Short task:
Without the pictures, can you quote each line below exactly?

— Start Material —

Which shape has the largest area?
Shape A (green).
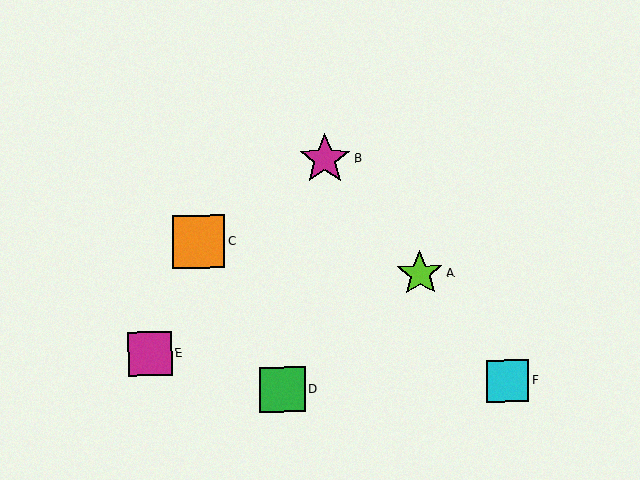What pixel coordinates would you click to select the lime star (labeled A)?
Click at (420, 274) to select the lime star A.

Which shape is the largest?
The orange square (labeled C) is the largest.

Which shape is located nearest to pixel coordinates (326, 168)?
The magenta star (labeled B) at (325, 159) is nearest to that location.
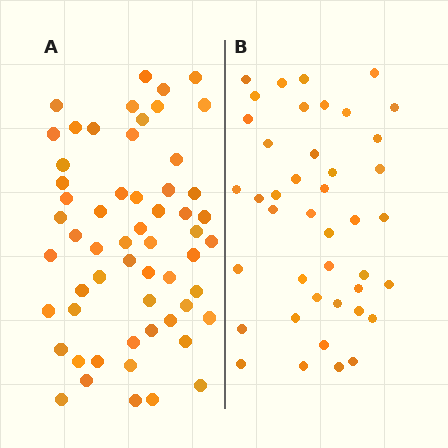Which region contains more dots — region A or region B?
Region A (the left region) has more dots.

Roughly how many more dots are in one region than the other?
Region A has approximately 15 more dots than region B.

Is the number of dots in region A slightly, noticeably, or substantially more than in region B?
Region A has noticeably more, but not dramatically so. The ratio is roughly 1.4 to 1.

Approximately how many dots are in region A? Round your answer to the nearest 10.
About 60 dots. (The exact count is 58, which rounds to 60.)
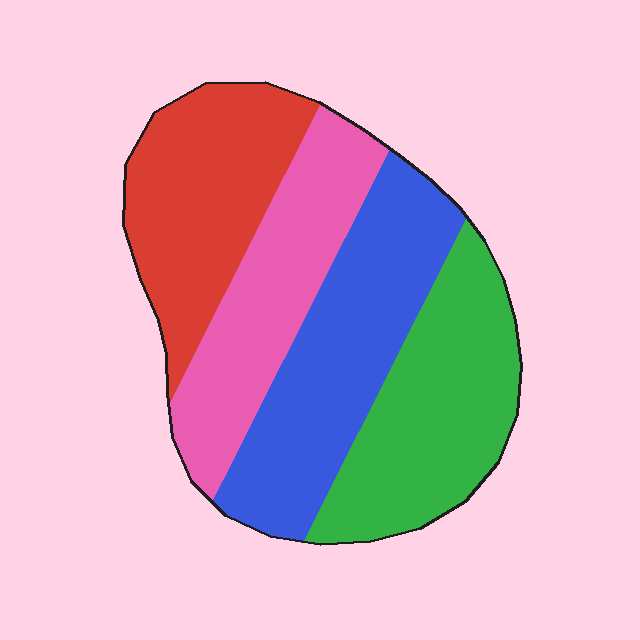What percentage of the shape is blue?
Blue covers 28% of the shape.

— End Material —

Solved problem:
Which shape has the largest area?
Shape A (green).
What pixel coordinates would you click to select the lime star (labeled A)?
Click at (420, 274) to select the lime star A.

Which shape is the largest?
The orange square (labeled C) is the largest.

Which shape is located nearest to pixel coordinates (326, 168)?
The magenta star (labeled B) at (325, 159) is nearest to that location.
Which region contains more dots — region A or region B?
Region A (the left region) has more dots.

Roughly how many more dots are in one region than the other?
Region A has approximately 15 more dots than region B.

Is the number of dots in region A slightly, noticeably, or substantially more than in region B?
Region A has noticeably more, but not dramatically so. The ratio is roughly 1.4 to 1.

Approximately how many dots are in region A? Round your answer to the nearest 10.
About 60 dots. (The exact count is 58, which rounds to 60.)
What percentage of the shape is blue?
Blue covers 28% of the shape.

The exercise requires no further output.